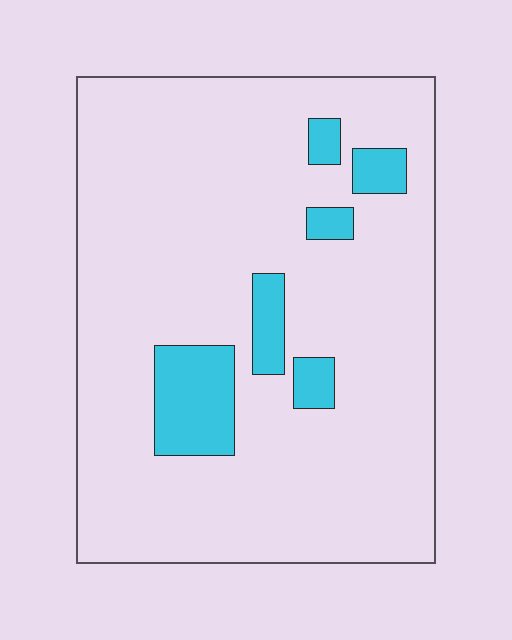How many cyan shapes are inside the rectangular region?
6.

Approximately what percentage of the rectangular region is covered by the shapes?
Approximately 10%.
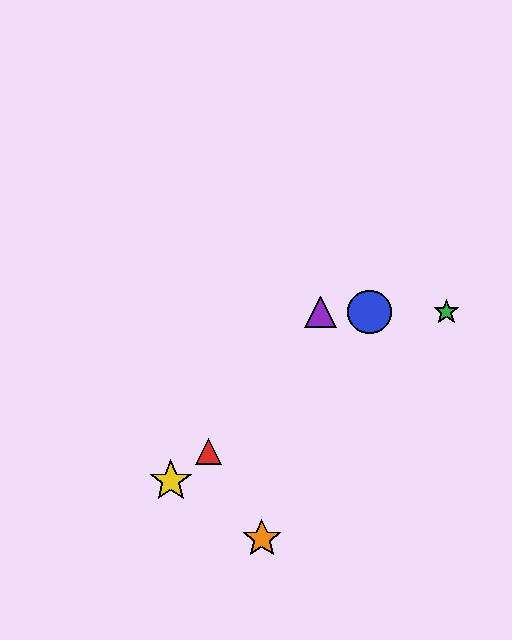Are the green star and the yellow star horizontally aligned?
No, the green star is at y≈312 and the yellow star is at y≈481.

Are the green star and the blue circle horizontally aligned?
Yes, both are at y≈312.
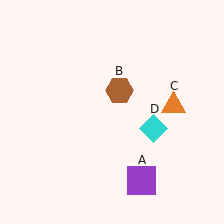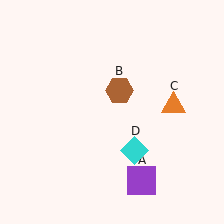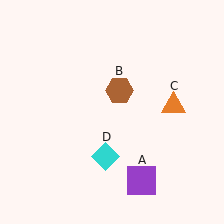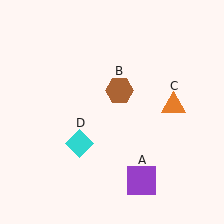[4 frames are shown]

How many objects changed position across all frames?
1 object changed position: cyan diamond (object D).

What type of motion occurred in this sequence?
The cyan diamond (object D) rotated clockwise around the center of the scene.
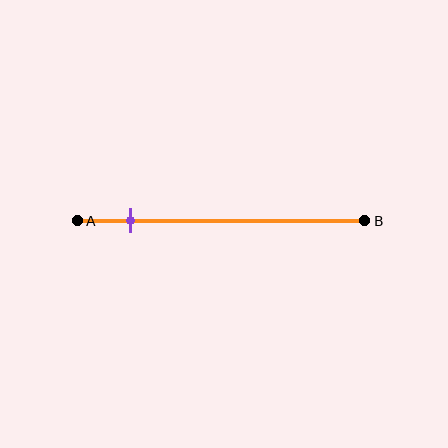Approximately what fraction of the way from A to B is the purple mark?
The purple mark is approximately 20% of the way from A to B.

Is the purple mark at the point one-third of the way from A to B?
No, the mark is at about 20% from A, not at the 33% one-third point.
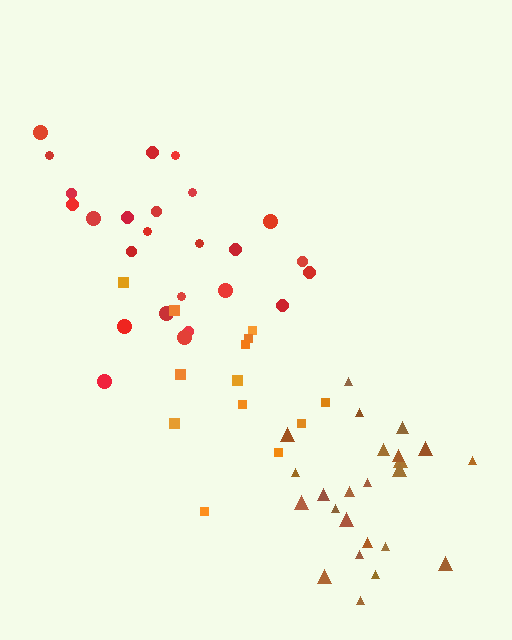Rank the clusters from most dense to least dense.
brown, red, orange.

────

- **Short task**: Quote all the lines above exactly as given. Do not include the pictures.

- **Result below**:
How many cyan shapes are inside the rectangular region?
6.

Approximately what percentage of the rectangular region is covered by the shapes?
Approximately 10%.
Are the green star and the yellow star horizontally aligned?
No, the green star is at y≈312 and the yellow star is at y≈481.

Are the green star and the blue circle horizontally aligned?
Yes, both are at y≈312.
[4 frames are shown]

How many objects changed position across all frames?
1 object changed position: cyan diamond (object D).

What type of motion occurred in this sequence?
The cyan diamond (object D) rotated clockwise around the center of the scene.
Approximately what fraction of the way from A to B is the purple mark?
The purple mark is approximately 20% of the way from A to B.

Is the purple mark at the point one-third of the way from A to B?
No, the mark is at about 20% from A, not at the 33% one-third point.
Rank the clusters from most dense to least dense.
brown, red, orange.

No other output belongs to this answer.